── Information shown
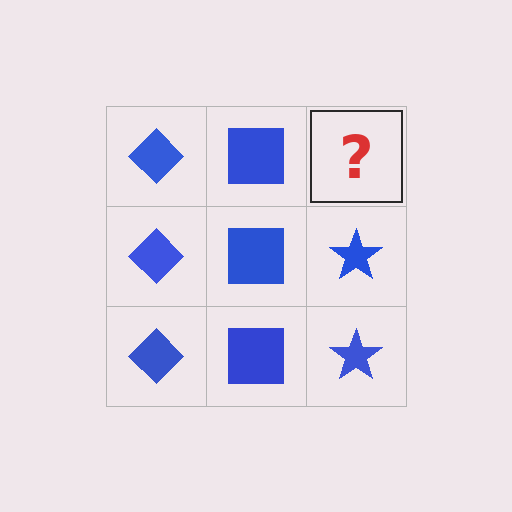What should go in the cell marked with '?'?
The missing cell should contain a blue star.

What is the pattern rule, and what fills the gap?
The rule is that each column has a consistent shape. The gap should be filled with a blue star.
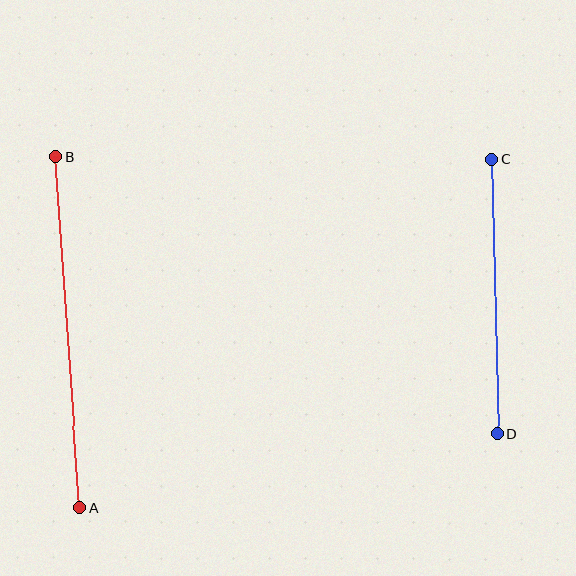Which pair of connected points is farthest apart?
Points A and B are farthest apart.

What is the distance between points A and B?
The distance is approximately 352 pixels.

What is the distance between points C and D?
The distance is approximately 275 pixels.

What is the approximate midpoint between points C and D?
The midpoint is at approximately (495, 296) pixels.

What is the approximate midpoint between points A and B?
The midpoint is at approximately (68, 332) pixels.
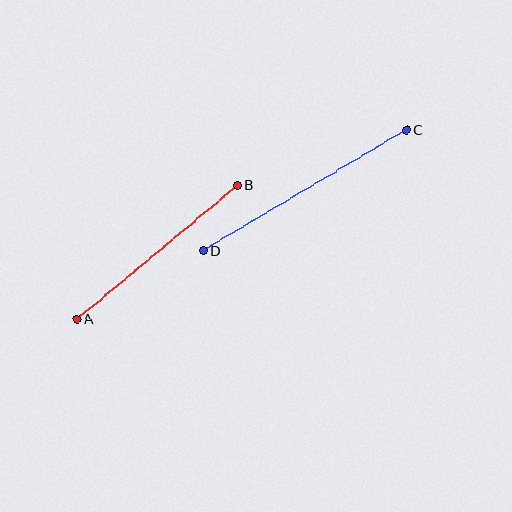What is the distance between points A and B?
The distance is approximately 209 pixels.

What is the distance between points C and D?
The distance is approximately 236 pixels.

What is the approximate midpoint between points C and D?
The midpoint is at approximately (304, 190) pixels.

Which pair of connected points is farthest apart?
Points C and D are farthest apart.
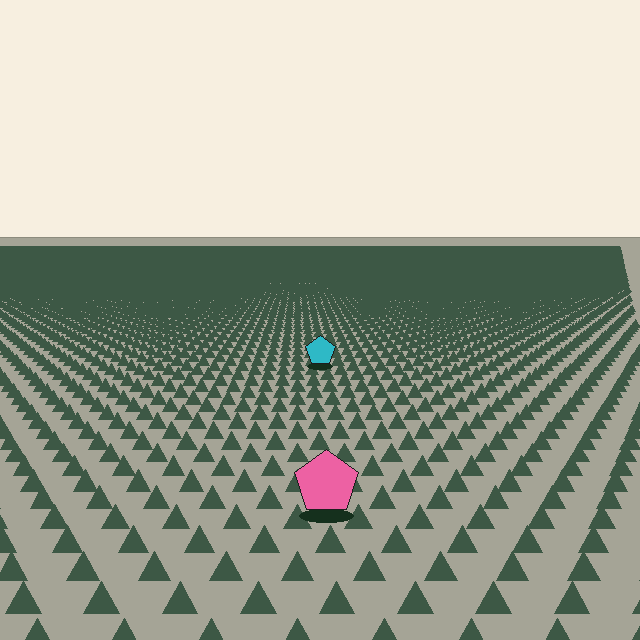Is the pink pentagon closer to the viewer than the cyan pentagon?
Yes. The pink pentagon is closer — you can tell from the texture gradient: the ground texture is coarser near it.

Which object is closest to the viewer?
The pink pentagon is closest. The texture marks near it are larger and more spread out.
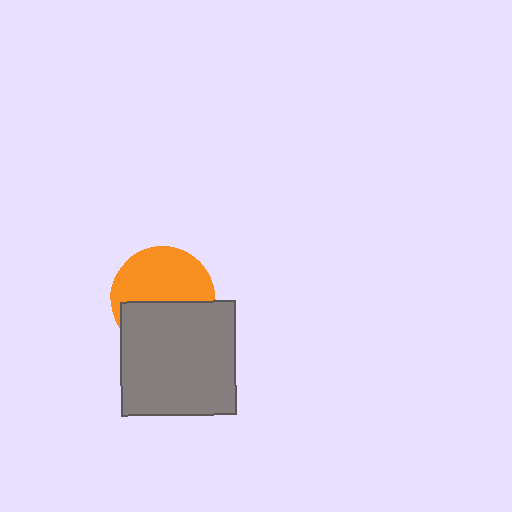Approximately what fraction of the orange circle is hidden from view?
Roughly 45% of the orange circle is hidden behind the gray square.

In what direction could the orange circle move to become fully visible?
The orange circle could move up. That would shift it out from behind the gray square entirely.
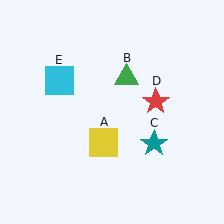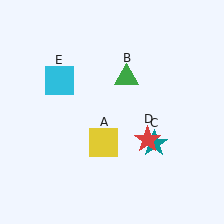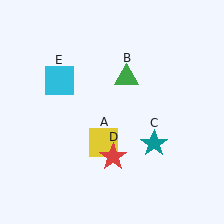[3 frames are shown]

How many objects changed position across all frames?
1 object changed position: red star (object D).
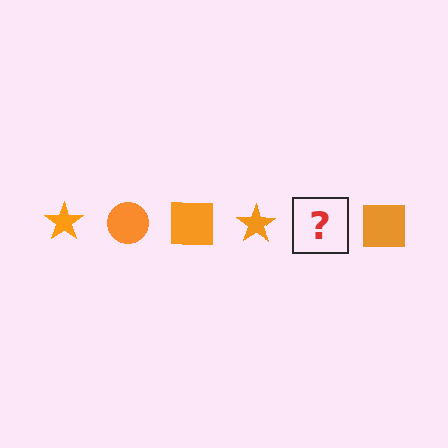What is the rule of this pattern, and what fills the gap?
The rule is that the pattern cycles through star, circle, square shapes in orange. The gap should be filled with an orange circle.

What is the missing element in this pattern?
The missing element is an orange circle.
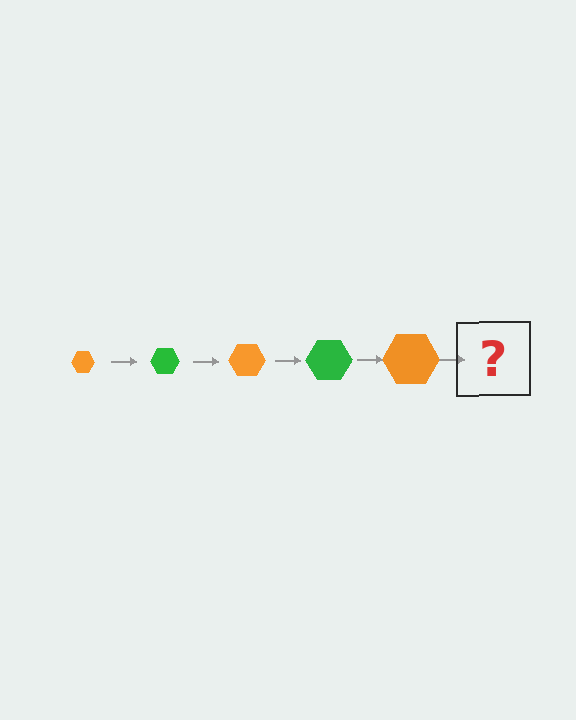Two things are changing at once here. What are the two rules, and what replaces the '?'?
The two rules are that the hexagon grows larger each step and the color cycles through orange and green. The '?' should be a green hexagon, larger than the previous one.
────
Task objective: Leave out all pictures, then copy the remaining material exactly.

Answer to this task:
What should go in the cell marked with '?'?
The missing cell should contain a blue star.

What is the pattern rule, and what fills the gap?
The rule is that each column has a consistent shape. The gap should be filled with a blue star.
Which pair of connected points is farthest apart?
Points A and B are farthest apart.

What is the distance between points A and B?
The distance is approximately 352 pixels.

What is the distance between points C and D?
The distance is approximately 275 pixels.

What is the approximate midpoint between points C and D?
The midpoint is at approximately (495, 296) pixels.

What is the approximate midpoint between points A and B?
The midpoint is at approximately (68, 332) pixels.
What is the distance between points A and B?
The distance is approximately 209 pixels.

What is the distance between points C and D?
The distance is approximately 236 pixels.

What is the approximate midpoint between points C and D?
The midpoint is at approximately (304, 190) pixels.

Which pair of connected points is farthest apart?
Points C and D are farthest apart.
Is the pink pentagon closer to the viewer than the cyan pentagon?
Yes. The pink pentagon is closer — you can tell from the texture gradient: the ground texture is coarser near it.

Which object is closest to the viewer?
The pink pentagon is closest. The texture marks near it are larger and more spread out.
Approximately what fraction of the orange circle is hidden from view?
Roughly 45% of the orange circle is hidden behind the gray square.

In what direction could the orange circle move to become fully visible?
The orange circle could move up. That would shift it out from behind the gray square entirely.
[3 frames are shown]

How many objects changed position across all frames?
1 object changed position: red star (object D).
What is the rule of this pattern, and what fills the gap?
The rule is that the pattern cycles through star, circle, square shapes in orange. The gap should be filled with an orange circle.

What is the missing element in this pattern?
The missing element is an orange circle.
Two things are changing at once here. What are the two rules, and what replaces the '?'?
The two rules are that the hexagon grows larger each step and the color cycles through orange and green. The '?' should be a green hexagon, larger than the previous one.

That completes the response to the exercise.